Data shown:
********************

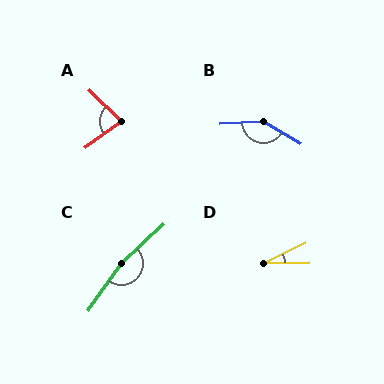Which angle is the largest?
C, at approximately 168 degrees.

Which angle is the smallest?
D, at approximately 26 degrees.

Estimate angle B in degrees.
Approximately 146 degrees.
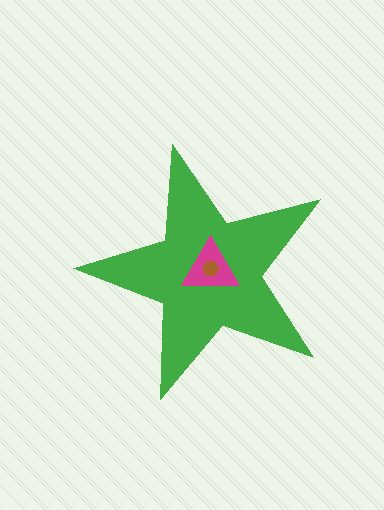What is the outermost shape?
The green star.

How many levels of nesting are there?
3.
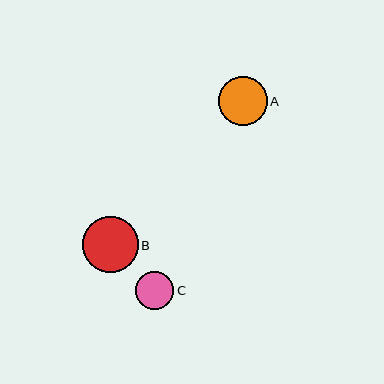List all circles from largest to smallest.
From largest to smallest: B, A, C.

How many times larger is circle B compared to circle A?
Circle B is approximately 1.1 times the size of circle A.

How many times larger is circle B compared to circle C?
Circle B is approximately 1.5 times the size of circle C.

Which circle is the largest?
Circle B is the largest with a size of approximately 56 pixels.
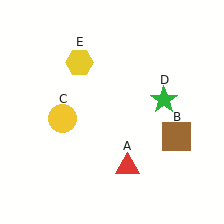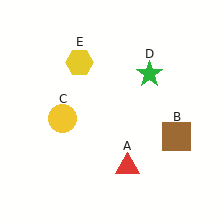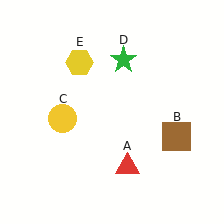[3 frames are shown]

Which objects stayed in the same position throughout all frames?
Red triangle (object A) and brown square (object B) and yellow circle (object C) and yellow hexagon (object E) remained stationary.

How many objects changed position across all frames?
1 object changed position: green star (object D).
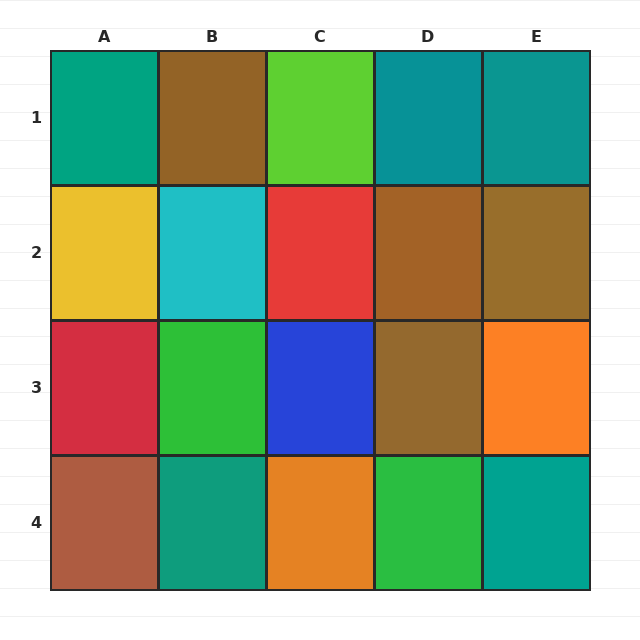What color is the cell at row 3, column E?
Orange.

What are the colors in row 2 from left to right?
Yellow, cyan, red, brown, brown.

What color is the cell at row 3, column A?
Red.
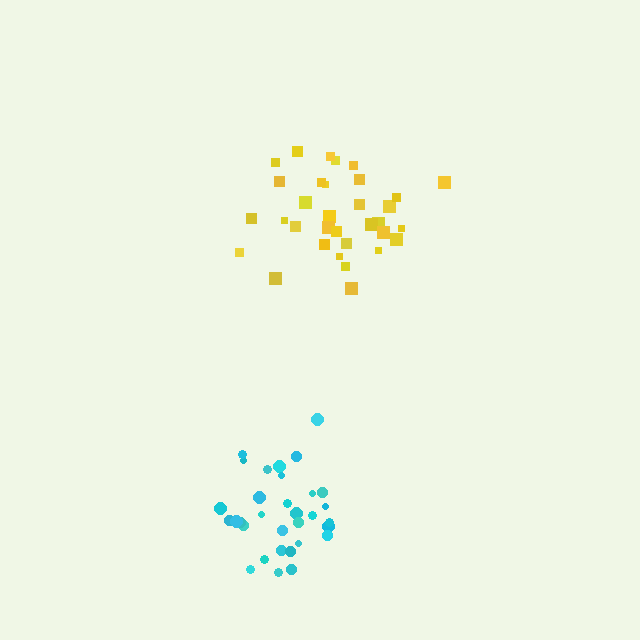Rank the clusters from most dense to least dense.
cyan, yellow.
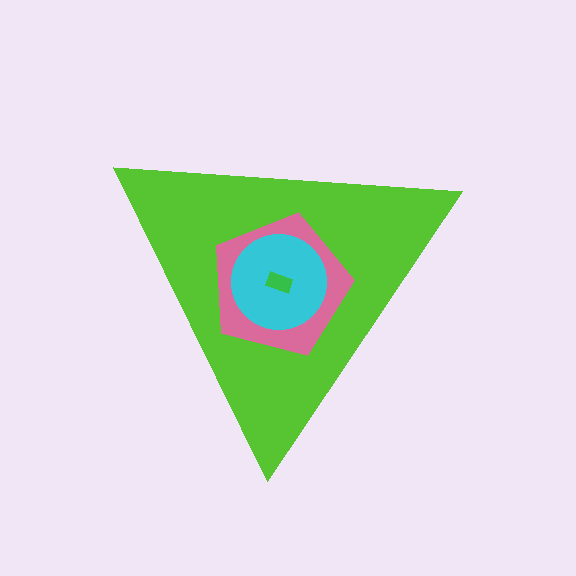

********************

Task details: Starting at the line with "Which angle is the smallest?", output each line through the final one of the listing above, and nothing else. Pictures are to be left out.

Result for this exercise:
Which angle is the smallest?
D, at approximately 26 degrees.

Estimate angle B in degrees.
Approximately 146 degrees.
What is the outermost shape?
The green star.

How many levels of nesting are there?
3.
List all circles from largest to smallest.
From largest to smallest: B, A, C.

How many times larger is circle B compared to circle A?
Circle B is approximately 1.1 times the size of circle A.

How many times larger is circle B compared to circle C?
Circle B is approximately 1.5 times the size of circle C.

Which circle is the largest?
Circle B is the largest with a size of approximately 56 pixels.
[3 frames are shown]

Which objects stayed in the same position throughout all frames?
Red triangle (object A) and brown square (object B) and yellow circle (object C) and yellow hexagon (object E) remained stationary.

How many objects changed position across all frames?
1 object changed position: green star (object D).
What color is the cell at row 3, column E?
Orange.

What are the colors in row 2 from left to right?
Yellow, cyan, red, brown, brown.

What color is the cell at row 3, column A?
Red.
Rank the clusters from most dense to least dense.
cyan, yellow.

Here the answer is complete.